-- Start Data shown --

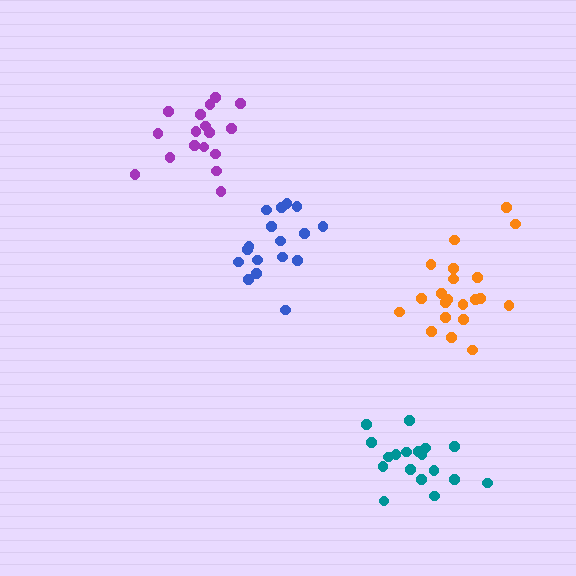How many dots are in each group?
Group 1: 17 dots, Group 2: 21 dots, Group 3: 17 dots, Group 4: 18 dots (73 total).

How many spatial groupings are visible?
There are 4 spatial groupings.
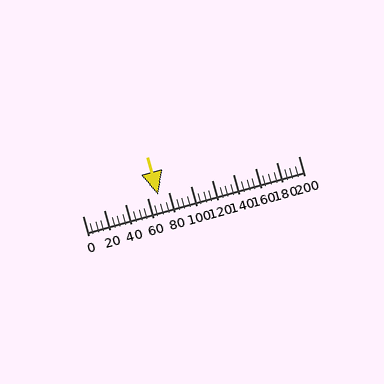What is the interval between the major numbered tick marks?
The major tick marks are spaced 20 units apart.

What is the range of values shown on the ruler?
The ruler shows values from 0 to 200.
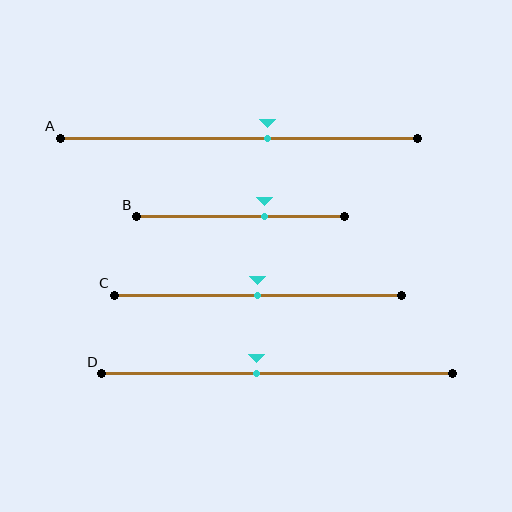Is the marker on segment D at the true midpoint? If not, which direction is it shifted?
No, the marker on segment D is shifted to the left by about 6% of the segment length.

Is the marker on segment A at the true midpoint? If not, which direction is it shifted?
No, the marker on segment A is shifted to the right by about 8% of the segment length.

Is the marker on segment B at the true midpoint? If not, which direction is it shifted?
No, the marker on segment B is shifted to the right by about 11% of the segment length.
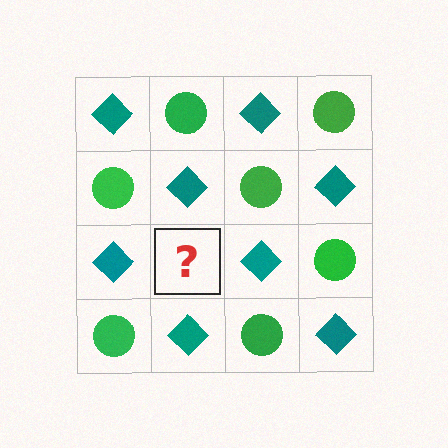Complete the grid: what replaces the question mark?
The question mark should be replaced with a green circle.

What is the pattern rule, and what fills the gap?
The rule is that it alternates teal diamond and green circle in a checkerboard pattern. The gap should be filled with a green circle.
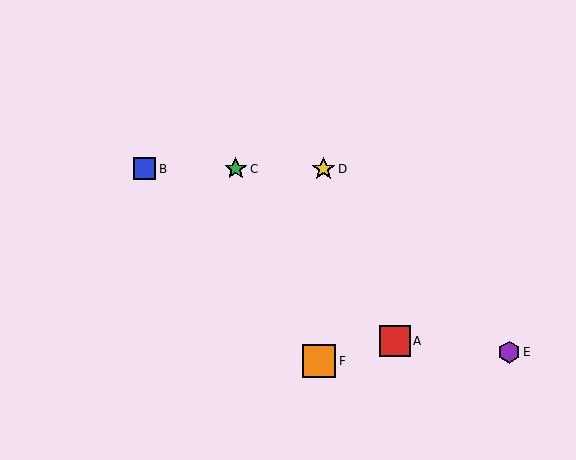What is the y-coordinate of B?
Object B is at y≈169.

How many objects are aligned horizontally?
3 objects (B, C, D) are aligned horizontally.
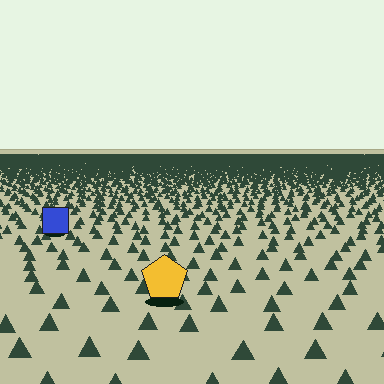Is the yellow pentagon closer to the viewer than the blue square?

-- End Data shown --

Find the line containing "What is the range", then extract it and every line after it to the end of the data above, exactly and nothing else, without pictures.

Worked solution:
What is the range of values shown on the ruler?
The ruler shows values from 0 to 200.
Is the marker on segment D at the true midpoint? If not, which direction is it shifted?
No, the marker on segment D is shifted to the left by about 6% of the segment length.

Is the marker on segment A at the true midpoint? If not, which direction is it shifted?
No, the marker on segment A is shifted to the right by about 8% of the segment length.

Is the marker on segment B at the true midpoint? If not, which direction is it shifted?
No, the marker on segment B is shifted to the right by about 11% of the segment length.
Complete the grid: what replaces the question mark?
The question mark should be replaced with a green circle.

What is the pattern rule, and what fills the gap?
The rule is that it alternates teal diamond and green circle in a checkerboard pattern. The gap should be filled with a green circle.
What is the y-coordinate of B?
Object B is at y≈169.

How many objects are aligned horizontally?
3 objects (B, C, D) are aligned horizontally.
Is the yellow pentagon closer to the viewer than the blue square?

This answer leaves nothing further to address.